> Data section
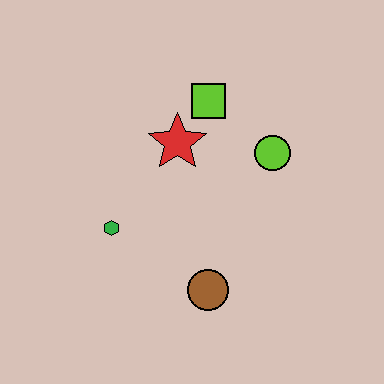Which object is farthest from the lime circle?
The green hexagon is farthest from the lime circle.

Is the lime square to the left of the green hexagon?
No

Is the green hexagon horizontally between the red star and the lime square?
No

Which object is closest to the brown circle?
The green hexagon is closest to the brown circle.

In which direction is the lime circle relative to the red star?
The lime circle is to the right of the red star.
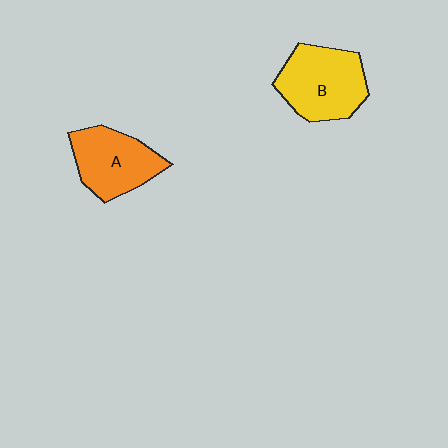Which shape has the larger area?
Shape B (yellow).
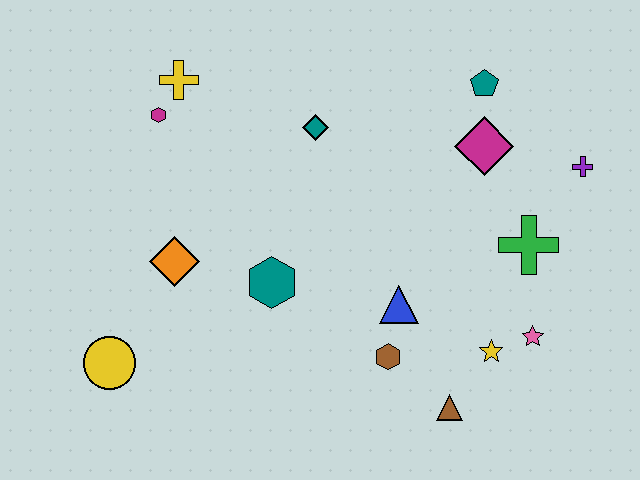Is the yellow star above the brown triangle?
Yes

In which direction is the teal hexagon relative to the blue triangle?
The teal hexagon is to the left of the blue triangle.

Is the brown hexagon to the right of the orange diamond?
Yes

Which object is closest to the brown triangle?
The yellow star is closest to the brown triangle.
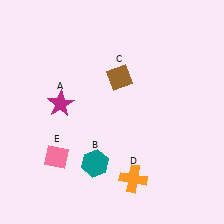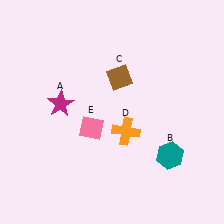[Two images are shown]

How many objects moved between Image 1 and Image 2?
3 objects moved between the two images.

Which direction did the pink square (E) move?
The pink square (E) moved up and to the right.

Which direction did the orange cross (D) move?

> Directions
Omit the pictures, and please restate word for word the lines running from the line with "In which direction is the teal" to the end of the entries.

> Task solution
In which direction is the teal hexagon relative to the blue triangle?
The teal hexagon is to the left of the blue triangle.

Is the brown hexagon to the right of the orange diamond?
Yes

Which object is closest to the brown triangle?
The yellow star is closest to the brown triangle.
[Two images are shown]

How many objects moved between Image 1 and Image 2?
3 objects moved between the two images.

Which direction did the pink square (E) move?
The pink square (E) moved up and to the right.

Which direction did the orange cross (D) move?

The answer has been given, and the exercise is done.